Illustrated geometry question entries
※
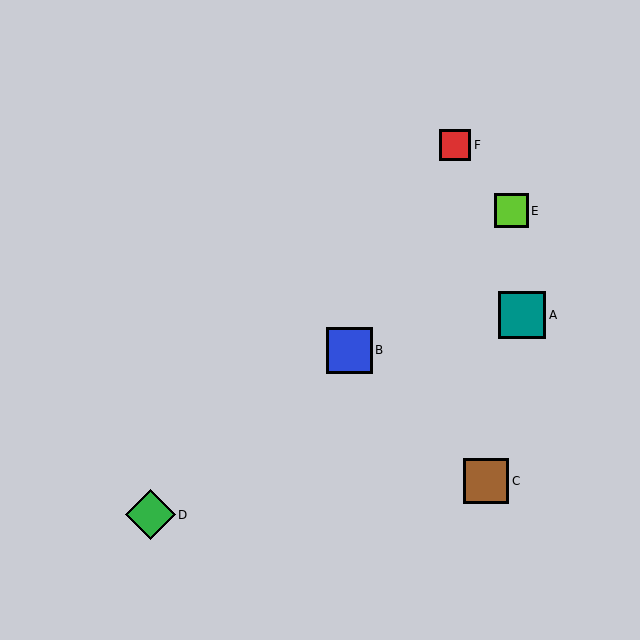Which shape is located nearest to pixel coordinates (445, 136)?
The red square (labeled F) at (455, 145) is nearest to that location.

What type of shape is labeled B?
Shape B is a blue square.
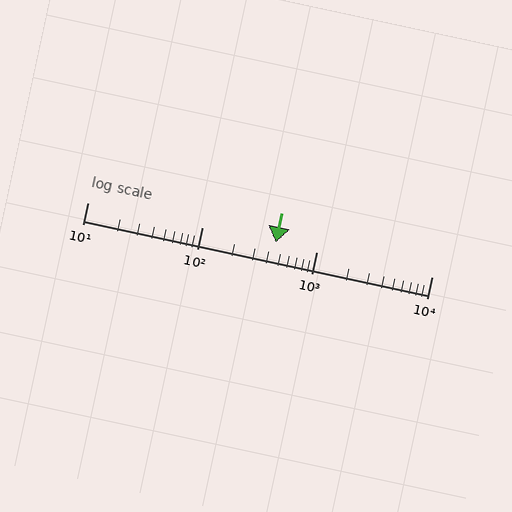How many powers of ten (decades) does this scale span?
The scale spans 3 decades, from 10 to 10000.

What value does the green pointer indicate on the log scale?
The pointer indicates approximately 440.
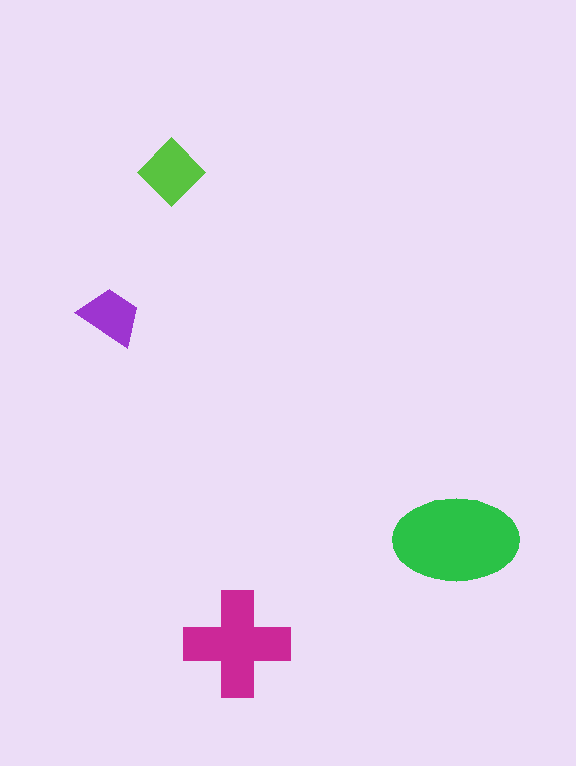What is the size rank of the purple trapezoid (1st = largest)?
4th.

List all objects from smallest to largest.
The purple trapezoid, the lime diamond, the magenta cross, the green ellipse.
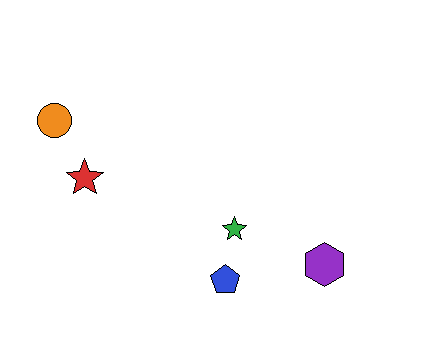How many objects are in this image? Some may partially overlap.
There are 5 objects.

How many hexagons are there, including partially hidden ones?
There is 1 hexagon.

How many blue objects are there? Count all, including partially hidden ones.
There is 1 blue object.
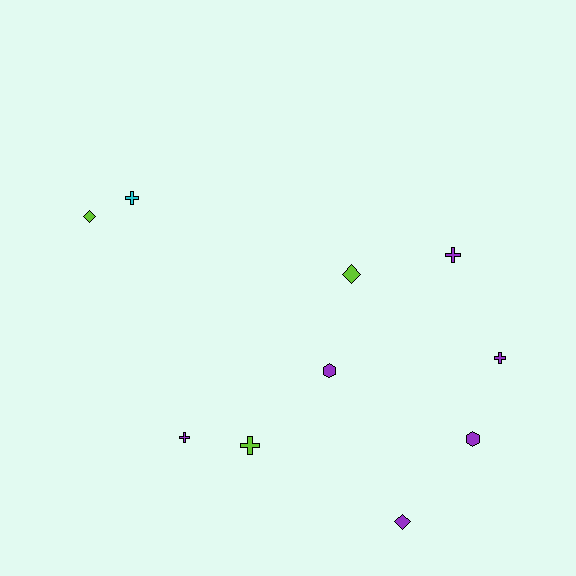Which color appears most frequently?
Purple, with 6 objects.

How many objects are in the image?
There are 10 objects.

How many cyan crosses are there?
There is 1 cyan cross.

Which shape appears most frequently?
Cross, with 5 objects.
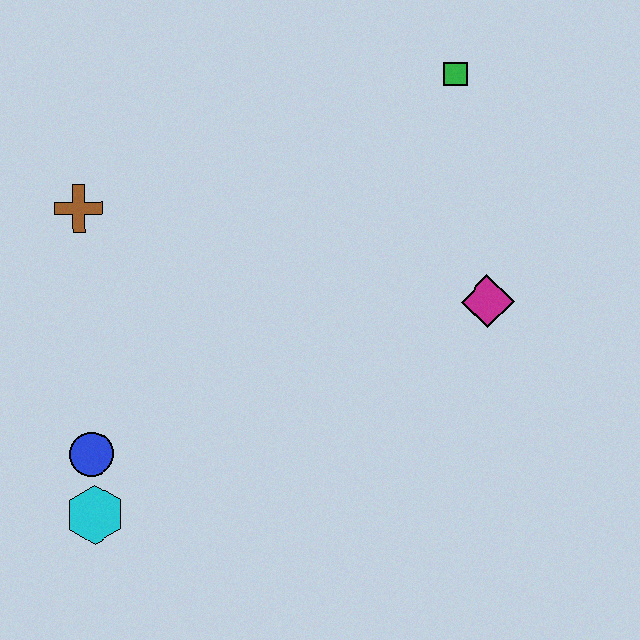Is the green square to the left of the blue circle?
No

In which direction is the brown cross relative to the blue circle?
The brown cross is above the blue circle.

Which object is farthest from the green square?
The cyan hexagon is farthest from the green square.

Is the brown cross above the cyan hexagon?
Yes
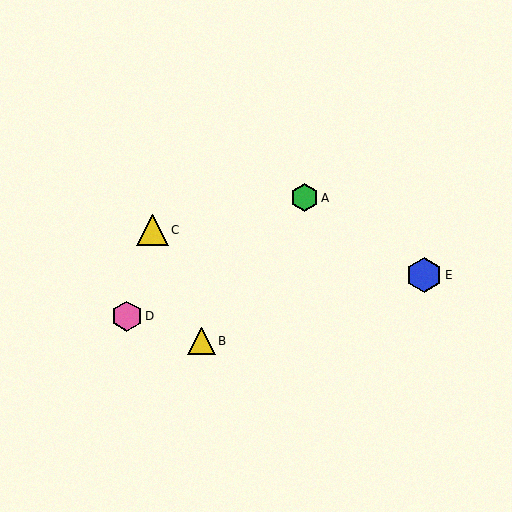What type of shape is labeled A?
Shape A is a green hexagon.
※
* **WHAT YOU WILL DO**
A faithful copy of the records above is needed, with the pictures left out.

* **SOLUTION**
Which shape is located nearest to pixel coordinates (445, 136)?
The red square (labeled F) at (455, 145) is nearest to that location.

What type of shape is labeled B?
Shape B is a blue square.
How many powers of ten (decades) does this scale span?
The scale spans 3 decades, from 10 to 10000.

What value does the green pointer indicate on the log scale?
The pointer indicates approximately 440.
What is the size rank of the purple trapezoid (1st = largest)?
4th.

List all objects from smallest to largest.
The purple trapezoid, the lime diamond, the magenta cross, the green ellipse.
How many objects are in this image? Some may partially overlap.
There are 5 objects.

How many hexagons are there, including partially hidden ones?
There is 1 hexagon.

How many blue objects are there? Count all, including partially hidden ones.
There is 1 blue object.
Which color appears most frequently?
Purple, with 6 objects.

How many objects are in the image?
There are 10 objects.

How many cyan crosses are there?
There is 1 cyan cross.

Which shape appears most frequently?
Cross, with 5 objects.
Is the green square to the left of the blue circle?
No

In which direction is the brown cross relative to the blue circle?
The brown cross is above the blue circle.

Which object is farthest from the green square?
The cyan hexagon is farthest from the green square.

Is the brown cross above the cyan hexagon?
Yes
What type of shape is labeled A?
Shape A is a green hexagon.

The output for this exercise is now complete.